(The request) Both ends included, set down the lines from the line containing "Describe what you see in this image." through the last line of the records below, without pictures.

(Provided material)
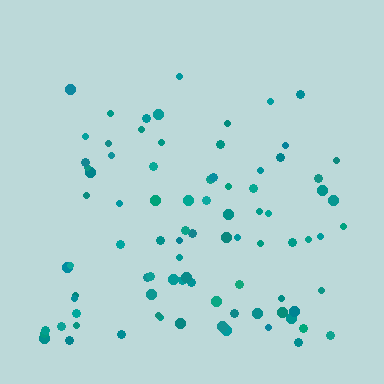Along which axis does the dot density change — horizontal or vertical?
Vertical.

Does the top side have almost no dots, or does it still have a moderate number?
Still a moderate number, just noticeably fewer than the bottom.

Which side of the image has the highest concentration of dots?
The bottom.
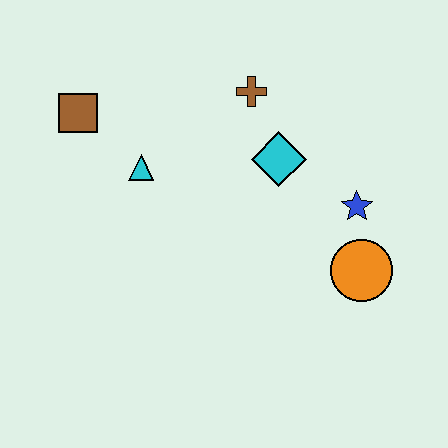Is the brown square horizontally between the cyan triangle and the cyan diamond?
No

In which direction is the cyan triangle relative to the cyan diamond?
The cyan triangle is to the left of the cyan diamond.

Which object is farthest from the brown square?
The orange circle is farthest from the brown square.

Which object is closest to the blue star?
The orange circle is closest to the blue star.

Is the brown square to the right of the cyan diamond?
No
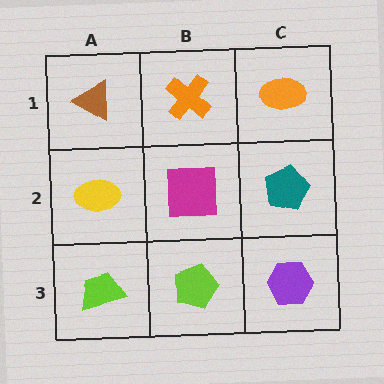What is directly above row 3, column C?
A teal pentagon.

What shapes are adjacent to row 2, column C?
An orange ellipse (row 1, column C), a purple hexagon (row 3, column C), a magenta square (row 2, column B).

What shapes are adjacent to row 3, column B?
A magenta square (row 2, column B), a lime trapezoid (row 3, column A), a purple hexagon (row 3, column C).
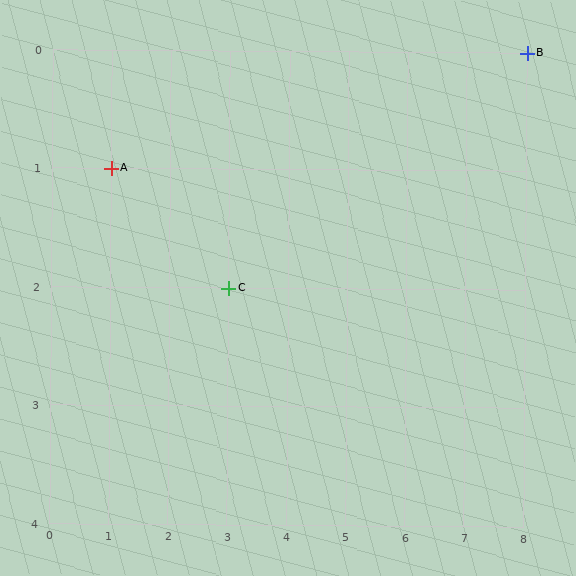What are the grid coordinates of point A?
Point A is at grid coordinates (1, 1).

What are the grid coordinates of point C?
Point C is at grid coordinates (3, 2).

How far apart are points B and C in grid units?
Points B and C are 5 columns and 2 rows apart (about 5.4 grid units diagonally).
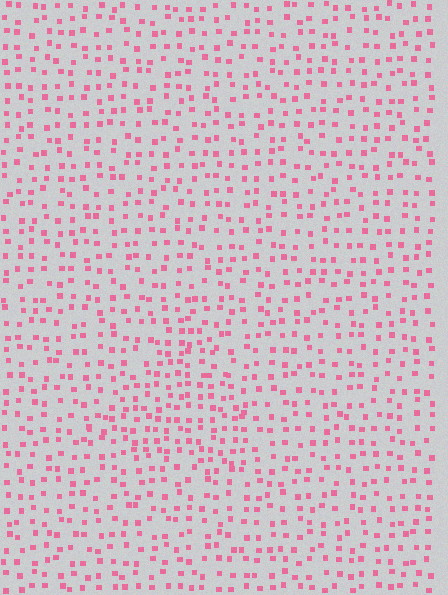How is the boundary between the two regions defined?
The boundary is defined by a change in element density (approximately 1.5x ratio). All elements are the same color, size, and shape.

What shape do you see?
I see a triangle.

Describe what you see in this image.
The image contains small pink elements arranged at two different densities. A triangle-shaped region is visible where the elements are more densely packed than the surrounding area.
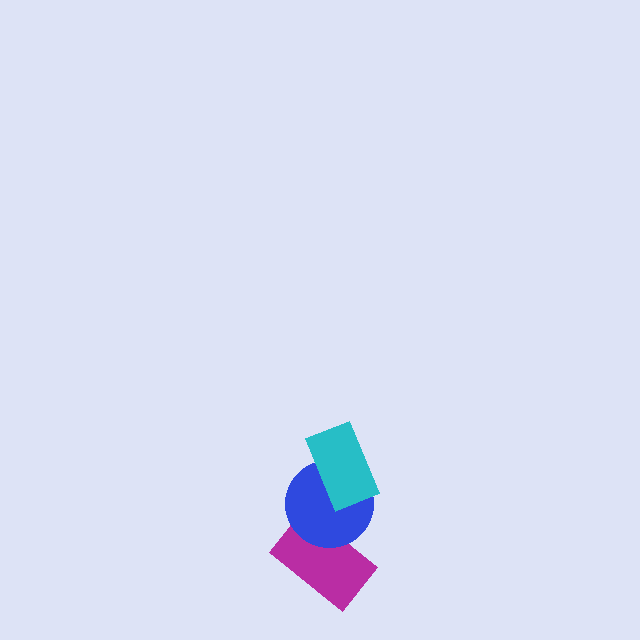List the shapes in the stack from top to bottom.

(Correct answer)
Describe what you see in this image.
The image contains small pink elements arranged at two different densities. A triangle-shaped region is visible where the elements are more densely packed than the surrounding area.
List the shapes in the stack from top to bottom.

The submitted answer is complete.